■ **AIM**
Quote exactly the lines from the one with "[4 frames are shown]" to the end of the data, both included; omit the pictures.

### ROWS ###

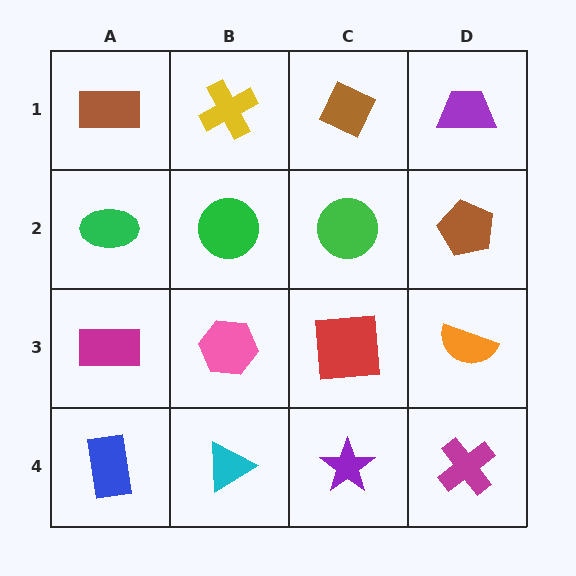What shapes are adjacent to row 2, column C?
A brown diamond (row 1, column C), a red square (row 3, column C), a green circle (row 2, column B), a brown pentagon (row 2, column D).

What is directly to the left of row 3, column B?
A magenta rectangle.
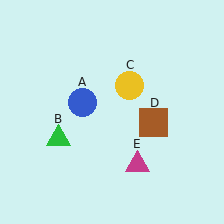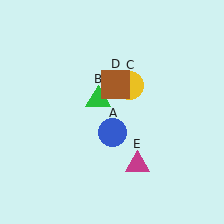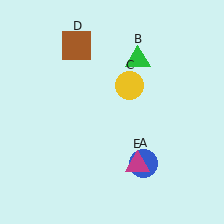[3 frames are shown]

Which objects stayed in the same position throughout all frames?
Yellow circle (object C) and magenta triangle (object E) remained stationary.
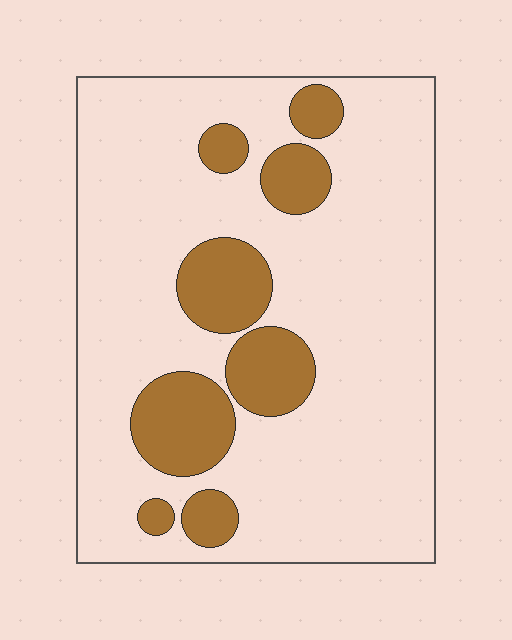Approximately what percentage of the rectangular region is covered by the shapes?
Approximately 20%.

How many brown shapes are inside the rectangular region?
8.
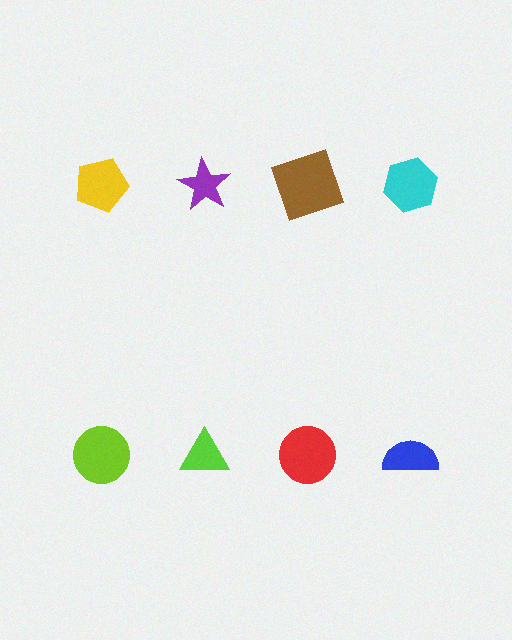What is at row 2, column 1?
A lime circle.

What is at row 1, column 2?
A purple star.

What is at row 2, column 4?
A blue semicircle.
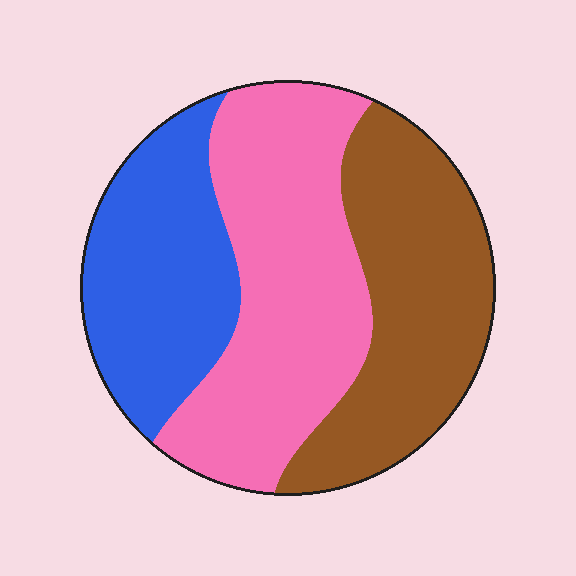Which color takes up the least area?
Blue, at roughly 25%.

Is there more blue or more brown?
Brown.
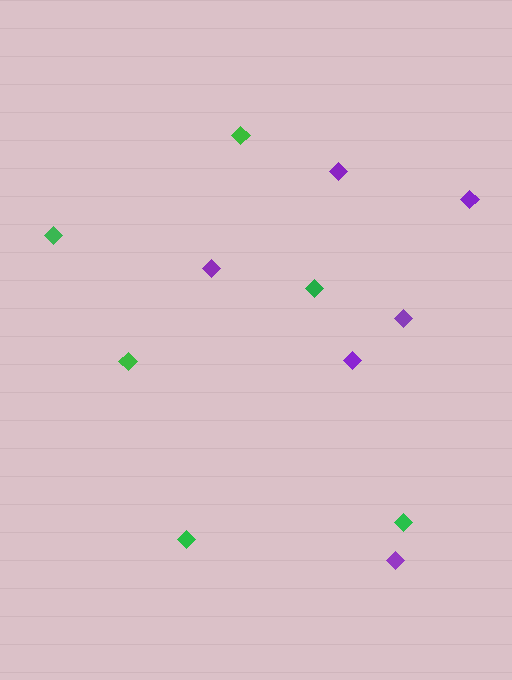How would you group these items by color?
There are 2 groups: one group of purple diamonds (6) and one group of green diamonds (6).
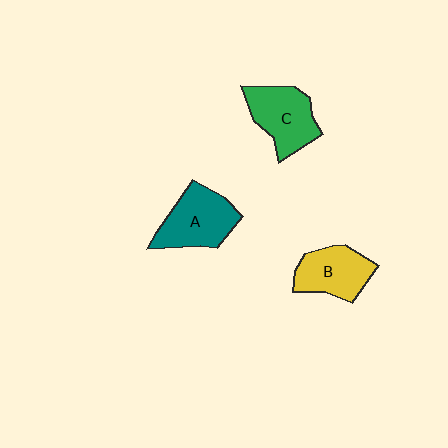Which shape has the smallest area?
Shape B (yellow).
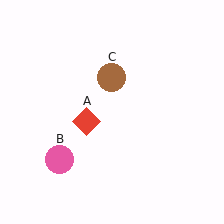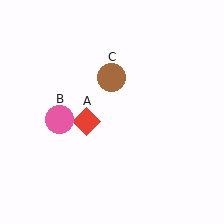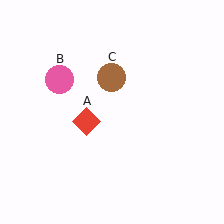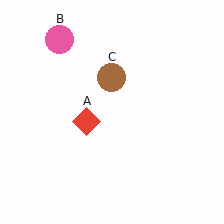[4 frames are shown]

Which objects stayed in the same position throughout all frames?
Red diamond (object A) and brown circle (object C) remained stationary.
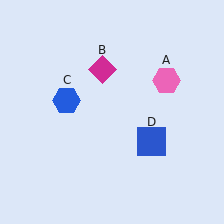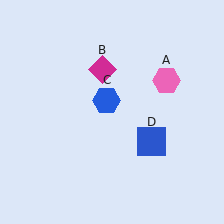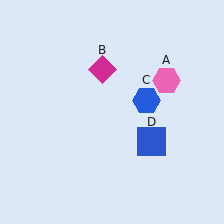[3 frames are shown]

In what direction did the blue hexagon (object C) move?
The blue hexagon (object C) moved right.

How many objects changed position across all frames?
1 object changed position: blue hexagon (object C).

###

■ **COMPLETE OUTPUT**
[4 frames are shown]

Which objects stayed in the same position throughout all frames?
Red diamond (object A) and brown circle (object C) remained stationary.
[3 frames are shown]

In what direction did the blue hexagon (object C) move?
The blue hexagon (object C) moved right.

How many objects changed position across all frames?
1 object changed position: blue hexagon (object C).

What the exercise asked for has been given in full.